Material shown section start

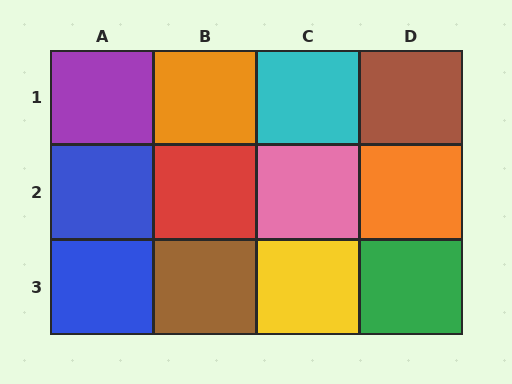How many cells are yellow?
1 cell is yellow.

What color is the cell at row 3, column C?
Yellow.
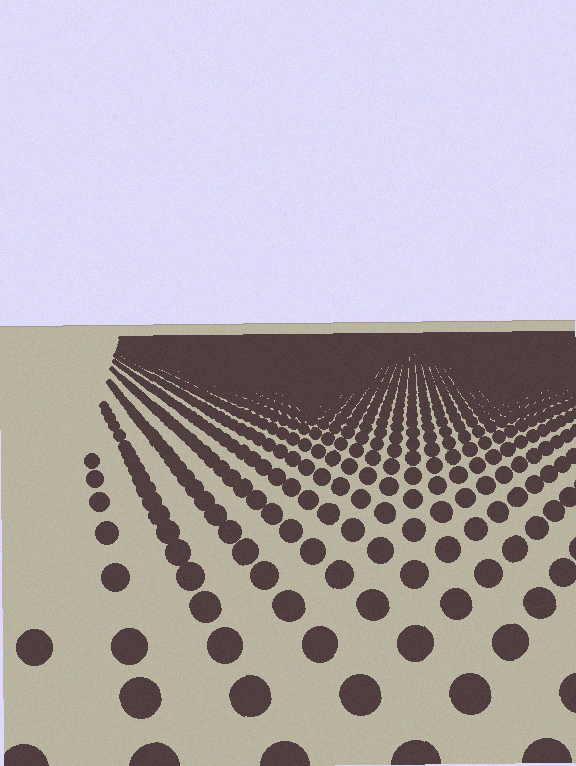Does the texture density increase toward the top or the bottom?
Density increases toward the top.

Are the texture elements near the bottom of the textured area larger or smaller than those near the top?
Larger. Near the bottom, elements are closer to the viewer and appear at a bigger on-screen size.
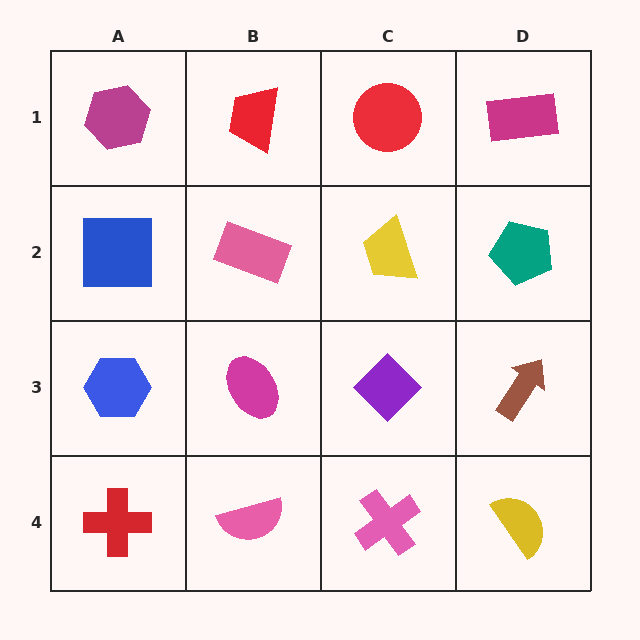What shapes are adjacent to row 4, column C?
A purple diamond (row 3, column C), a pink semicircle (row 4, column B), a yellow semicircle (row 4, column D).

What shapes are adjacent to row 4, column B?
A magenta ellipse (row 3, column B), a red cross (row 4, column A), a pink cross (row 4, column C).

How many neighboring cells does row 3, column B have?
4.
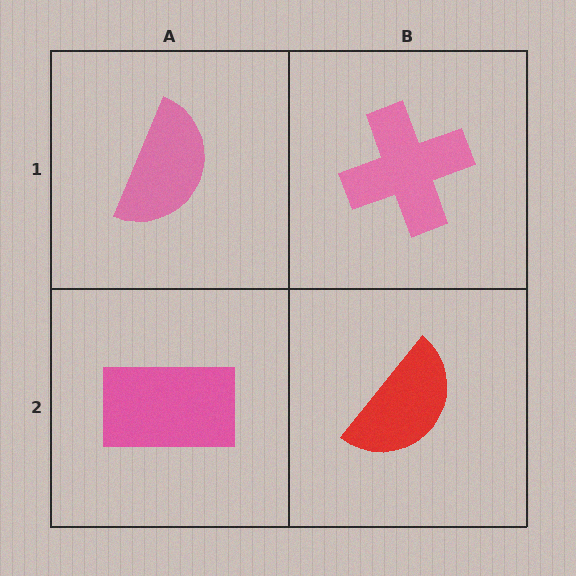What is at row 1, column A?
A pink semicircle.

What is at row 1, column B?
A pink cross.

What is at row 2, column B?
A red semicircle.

Material shown section end

Starting with the line that contains "What shapes are adjacent to row 4, column B?", repeat each line exactly until the listing ends, including the last one. Leave pictures out.

## Completed exercise
What shapes are adjacent to row 4, column B?
A magenta ellipse (row 3, column B), a red cross (row 4, column A), a pink cross (row 4, column C).

How many neighboring cells does row 3, column B have?
4.
What is at row 1, column A?
A pink semicircle.

What is at row 1, column B?
A pink cross.

What is at row 2, column B?
A red semicircle.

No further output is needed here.